**Instructions for the task**
All entries are to be quoted exactly; the images stay out of the copy.

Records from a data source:
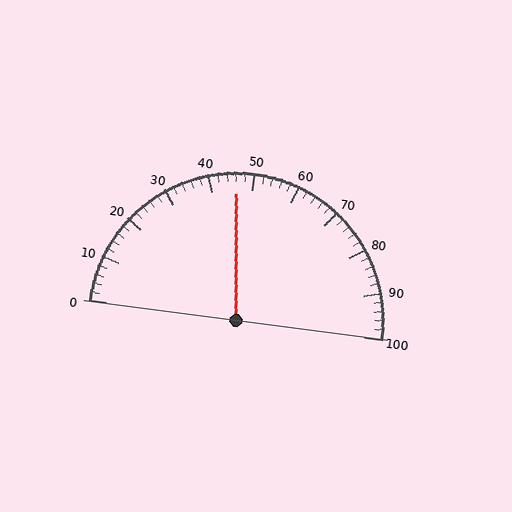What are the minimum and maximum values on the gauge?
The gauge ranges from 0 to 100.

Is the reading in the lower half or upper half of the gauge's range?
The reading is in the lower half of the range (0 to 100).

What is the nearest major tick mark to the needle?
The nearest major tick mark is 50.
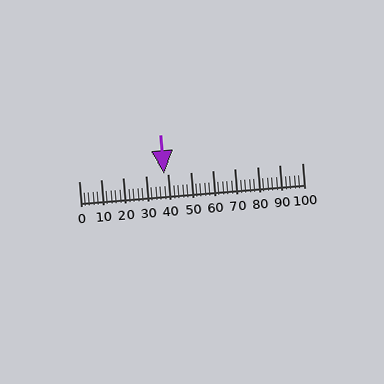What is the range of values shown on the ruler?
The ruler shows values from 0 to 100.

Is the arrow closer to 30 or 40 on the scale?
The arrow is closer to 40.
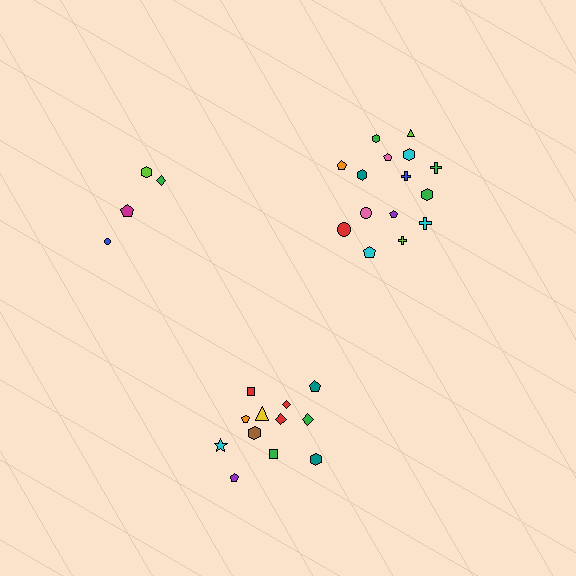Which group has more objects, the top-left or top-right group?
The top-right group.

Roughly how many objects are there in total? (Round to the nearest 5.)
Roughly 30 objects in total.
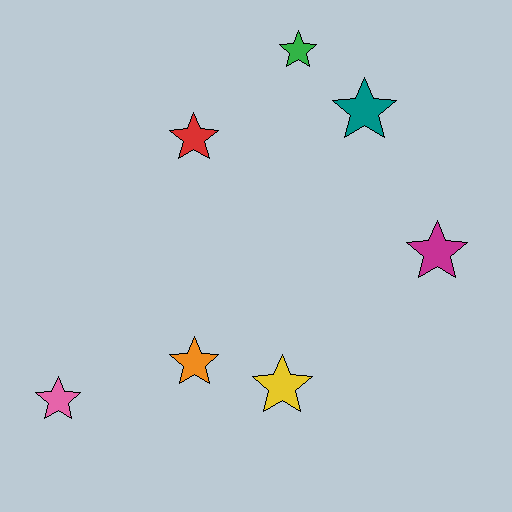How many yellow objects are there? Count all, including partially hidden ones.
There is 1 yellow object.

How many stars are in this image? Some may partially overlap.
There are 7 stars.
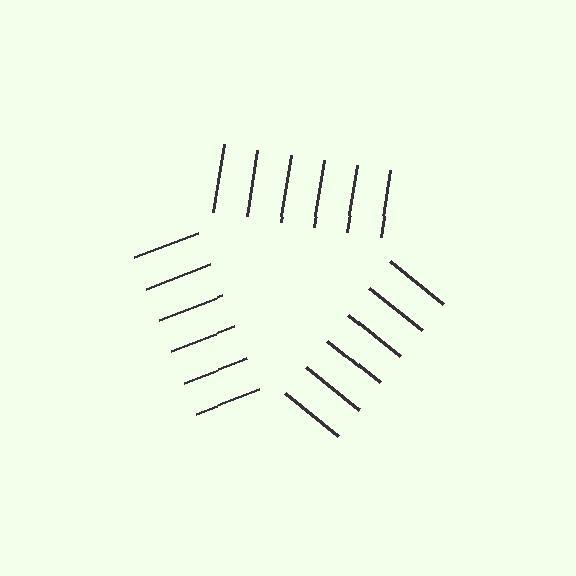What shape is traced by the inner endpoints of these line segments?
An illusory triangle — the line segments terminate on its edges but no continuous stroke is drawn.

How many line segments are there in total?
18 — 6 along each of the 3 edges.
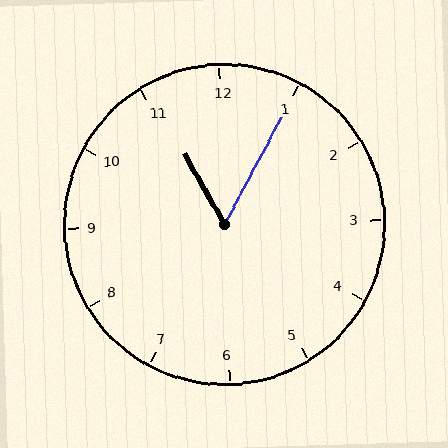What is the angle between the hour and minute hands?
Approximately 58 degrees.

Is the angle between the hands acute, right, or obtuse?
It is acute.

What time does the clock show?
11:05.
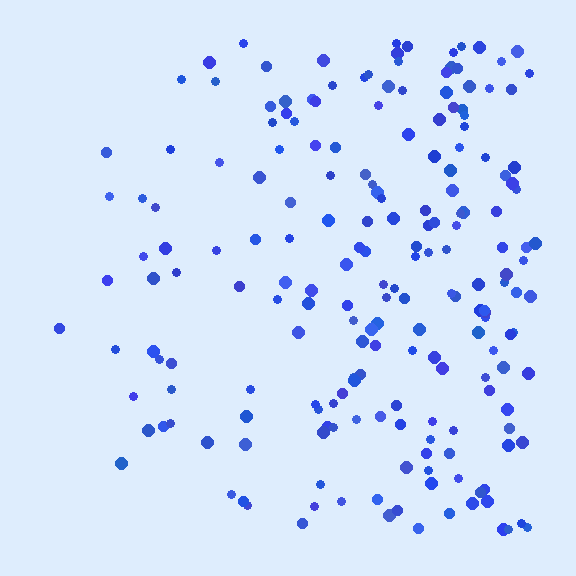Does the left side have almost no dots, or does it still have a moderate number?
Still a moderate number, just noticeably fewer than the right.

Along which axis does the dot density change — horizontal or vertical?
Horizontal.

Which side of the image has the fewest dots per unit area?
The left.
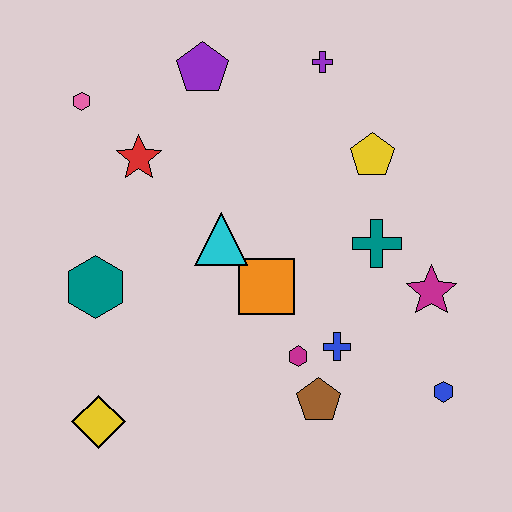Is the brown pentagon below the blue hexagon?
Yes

**Task solution**
What are the minimum and maximum values on the gauge?
The gauge ranges from 0 to 100.

Is the reading in the lower half or upper half of the gauge's range?
The reading is in the lower half of the range (0 to 100).

What is the nearest major tick mark to the needle?
The nearest major tick mark is 50.
What is the range of values shown on the ruler?
The ruler shows values from 0 to 100.

Is the arrow closer to 30 or 40 on the scale?
The arrow is closer to 40.
Which group has more objects, the top-left or top-right group?
The top-right group.

Roughly how many objects are there in total? (Round to the nearest 5.)
Roughly 30 objects in total.
How many yellow objects are there? Count all, including partially hidden ones.
There is 1 yellow object.

How many stars are in this image? Some may partially overlap.
There are 7 stars.
What shape is traced by the inner endpoints of these line segments?
An illusory triangle — the line segments terminate on its edges but no continuous stroke is drawn.

How many line segments are there in total?
18 — 6 along each of the 3 edges.
What is the angle between the hour and minute hands?
Approximately 58 degrees.

Is the angle between the hands acute, right, or obtuse?
It is acute.

What time does the clock show?
11:05.
Does the left side have almost no dots, or does it still have a moderate number?
Still a moderate number, just noticeably fewer than the right.

Along which axis does the dot density change — horizontal or vertical?
Horizontal.

Which side of the image has the fewest dots per unit area?
The left.
Is the brown pentagon below the blue hexagon?
Yes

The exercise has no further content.